Work required | Go through the listing and set it down exactly, leaving out its pictures.

** BEGIN Data section **

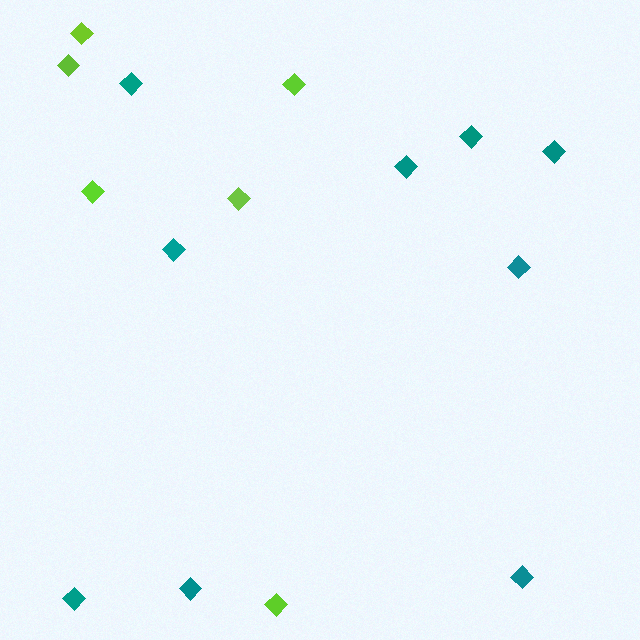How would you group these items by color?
There are 2 groups: one group of teal diamonds (9) and one group of lime diamonds (6).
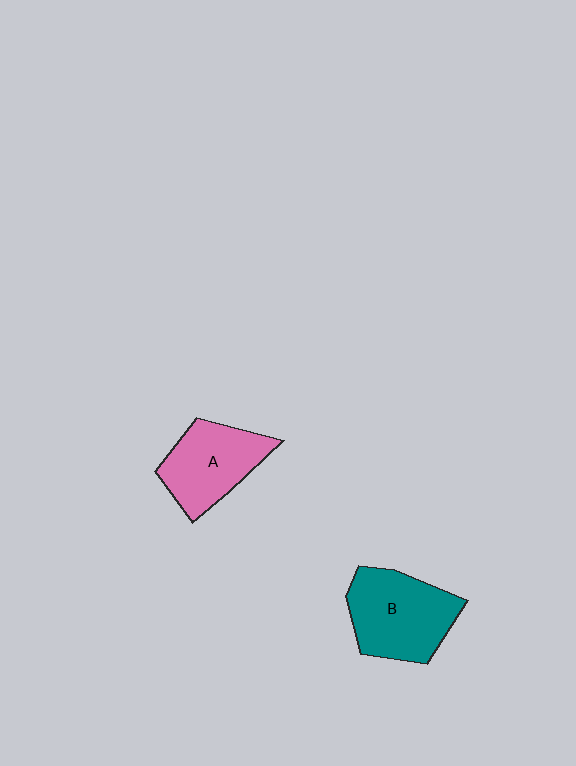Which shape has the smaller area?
Shape A (pink).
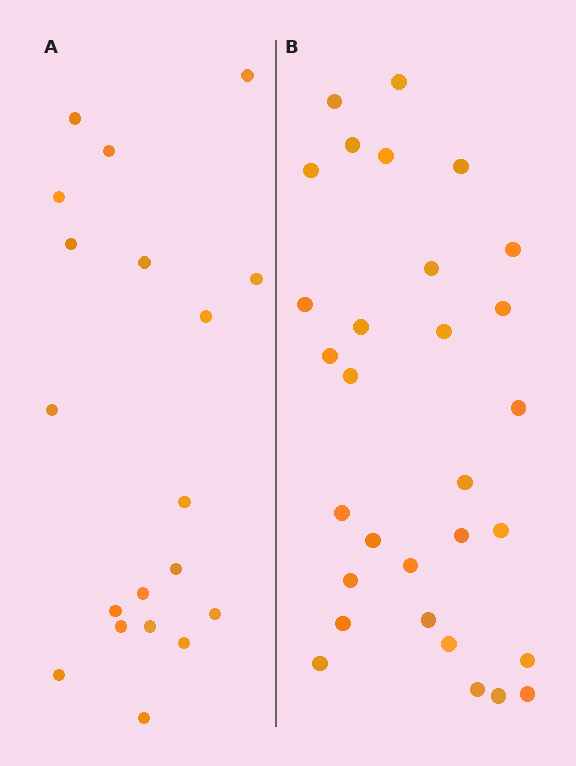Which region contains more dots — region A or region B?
Region B (the right region) has more dots.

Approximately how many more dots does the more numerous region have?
Region B has roughly 12 or so more dots than region A.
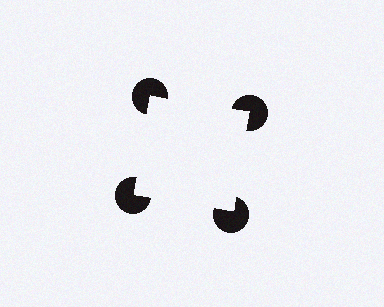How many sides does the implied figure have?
4 sides.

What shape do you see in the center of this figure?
An illusory square — its edges are inferred from the aligned wedge cuts in the pac-man discs, not physically drawn.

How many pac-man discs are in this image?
There are 4 — one at each vertex of the illusory square.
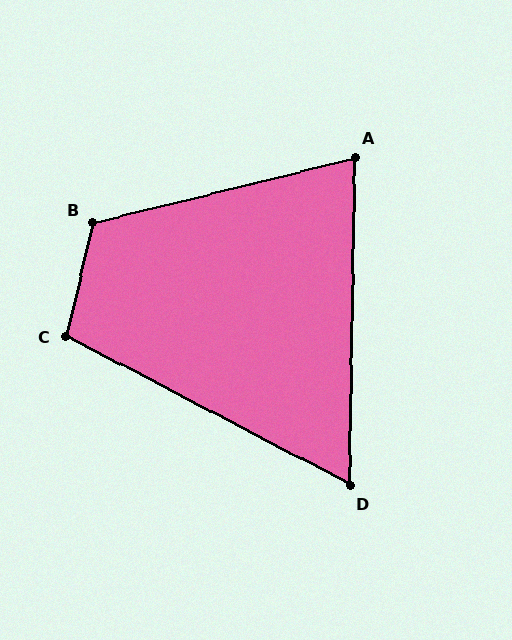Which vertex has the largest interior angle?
B, at approximately 117 degrees.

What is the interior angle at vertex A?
Approximately 75 degrees (acute).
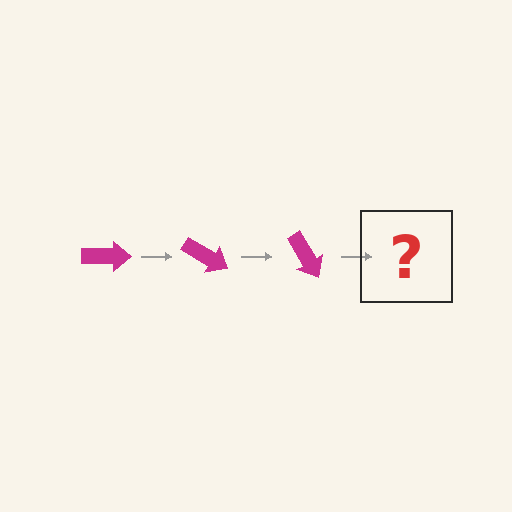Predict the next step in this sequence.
The next step is a magenta arrow rotated 90 degrees clockwise.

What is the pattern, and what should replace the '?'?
The pattern is that the arrow rotates 30 degrees clockwise each step. The '?' should be a magenta arrow rotated 90 degrees clockwise.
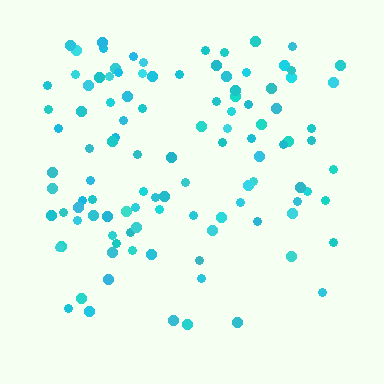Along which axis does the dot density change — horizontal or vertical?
Vertical.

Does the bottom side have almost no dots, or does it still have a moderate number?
Still a moderate number, just noticeably fewer than the top.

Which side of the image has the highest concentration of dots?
The top.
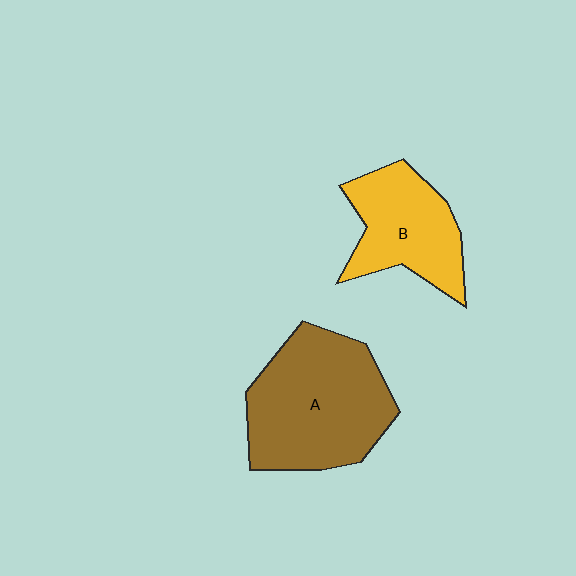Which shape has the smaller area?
Shape B (yellow).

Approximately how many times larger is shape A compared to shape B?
Approximately 1.5 times.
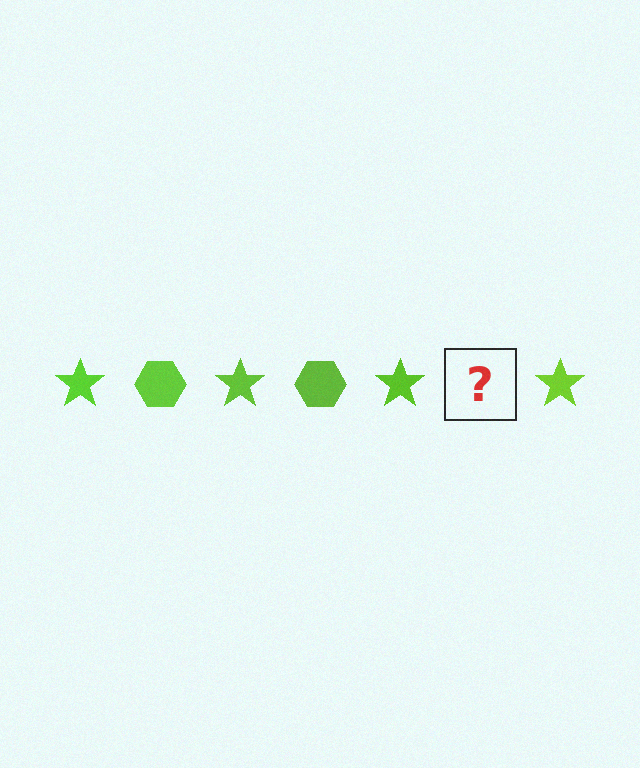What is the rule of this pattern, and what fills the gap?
The rule is that the pattern cycles through star, hexagon shapes in lime. The gap should be filled with a lime hexagon.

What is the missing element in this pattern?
The missing element is a lime hexagon.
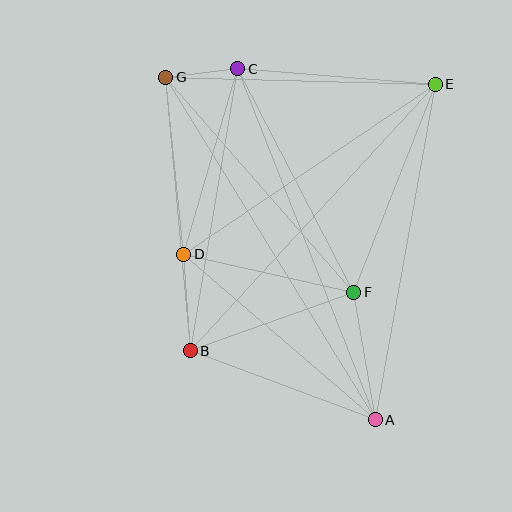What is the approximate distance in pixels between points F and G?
The distance between F and G is approximately 285 pixels.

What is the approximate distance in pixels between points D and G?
The distance between D and G is approximately 178 pixels.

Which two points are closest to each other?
Points C and G are closest to each other.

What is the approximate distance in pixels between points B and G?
The distance between B and G is approximately 275 pixels.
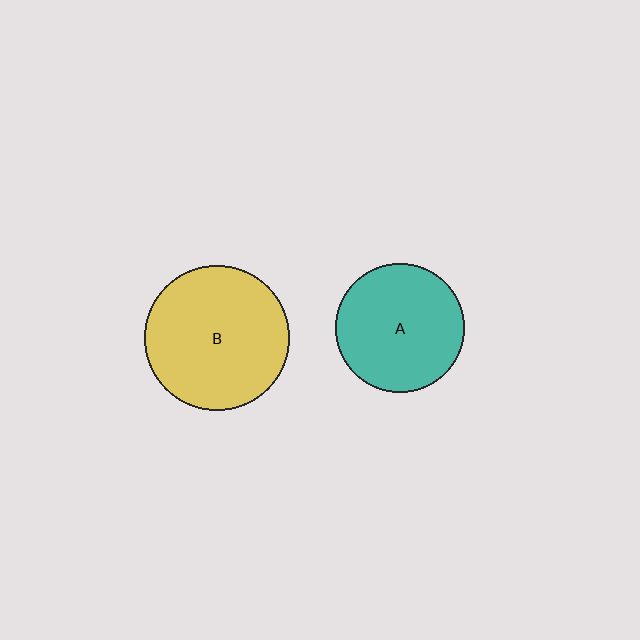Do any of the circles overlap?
No, none of the circles overlap.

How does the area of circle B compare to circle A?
Approximately 1.3 times.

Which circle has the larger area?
Circle B (yellow).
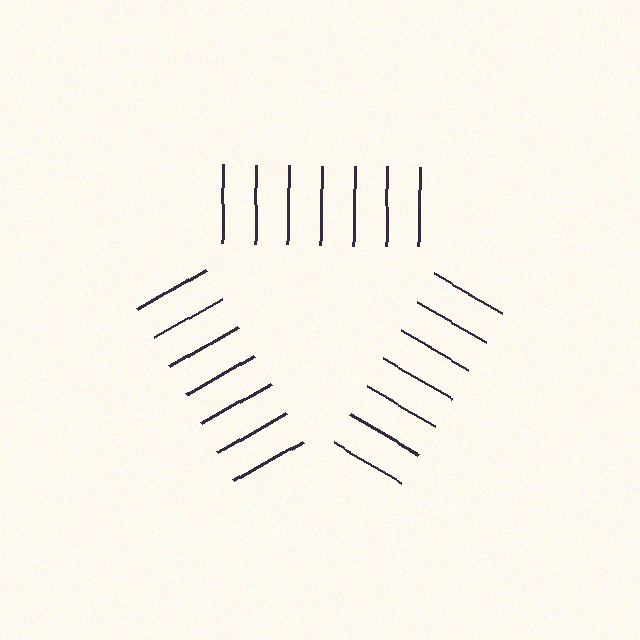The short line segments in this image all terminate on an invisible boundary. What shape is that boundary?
An illusory triangle — the line segments terminate on its edges but no continuous stroke is drawn.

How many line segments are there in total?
21 — 7 along each of the 3 edges.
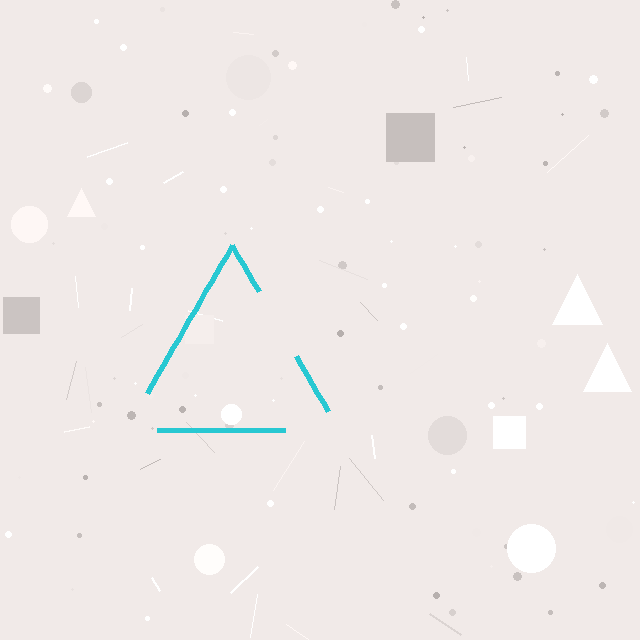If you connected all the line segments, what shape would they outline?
They would outline a triangle.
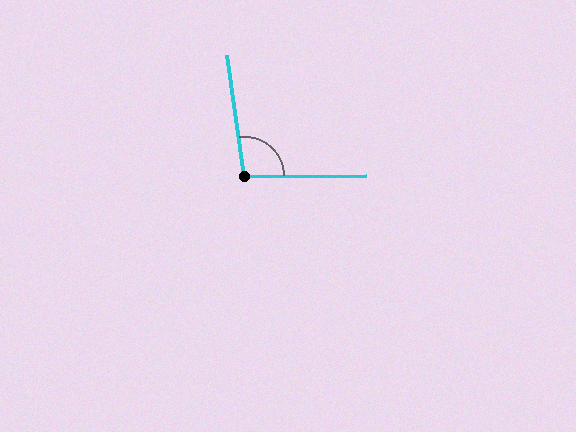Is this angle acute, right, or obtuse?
It is obtuse.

** END Data section **

Exercise solution |
How would you group these items by color?
There are 2 groups: one group of teal diamonds (9) and one group of lime diamonds (6).
Which shape has the smaller area?
Shape A (pink).
Which region contains more dots — region A or region B?
Region B (the right region) has more dots.

Approximately how many more dots does the more numerous region have?
Region B has roughly 12 or so more dots than region A.
How many sides does the implied figure have?
4 sides.

What shape do you see in the center of this figure?
An illusory square — its edges are inferred from the aligned wedge cuts in the pac-man discs, not physically drawn.

How many pac-man discs are in this image?
There are 4 — one at each vertex of the illusory square.
Which vertex has the largest interior angle?
B, at approximately 117 degrees.

What is the interior angle at vertex A?
Approximately 75 degrees (acute).
Predict the next step in this sequence.
The next step is a magenta arrow rotated 90 degrees clockwise.

What is the pattern, and what should replace the '?'?
The pattern is that the arrow rotates 30 degrees clockwise each step. The '?' should be a magenta arrow rotated 90 degrees clockwise.
Along which axis does the dot density change — horizontal or vertical?
Vertical.

Does the bottom side have almost no dots, or does it still have a moderate number?
Still a moderate number, just noticeably fewer than the top.

Which side of the image has the highest concentration of dots?
The top.
Which shape has the smaller area?
Shape B (yellow).

Approximately how many times larger is shape A compared to shape B?
Approximately 1.5 times.
What is the rule of this pattern, and what fills the gap?
The rule is that the pattern cycles through star, hexagon shapes in lime. The gap should be filled with a lime hexagon.

What is the missing element in this pattern?
The missing element is a lime hexagon.
What is the approximate distance in pixels between points F and G?
The distance between F and G is approximately 285 pixels.

What is the approximate distance in pixels between points D and G?
The distance between D and G is approximately 178 pixels.

Which two points are closest to each other?
Points C and G are closest to each other.

What is the approximate distance in pixels between points B and G?
The distance between B and G is approximately 275 pixels.
Do any of the circles overlap?
No, none of the circles overlap.

How does the area of circle B compare to circle A?
Approximately 1.3 times.

Which circle has the larger area?
Circle B (yellow).
The short line segments in this image all terminate on an invisible boundary. What shape is that boundary?
An illusory triangle — the line segments terminate on its edges but no continuous stroke is drawn.

How many line segments are there in total?
21 — 7 along each of the 3 edges.
If you connected all the line segments, what shape would they outline?
They would outline a triangle.
Is this angle acute, right, or obtuse?
It is obtuse.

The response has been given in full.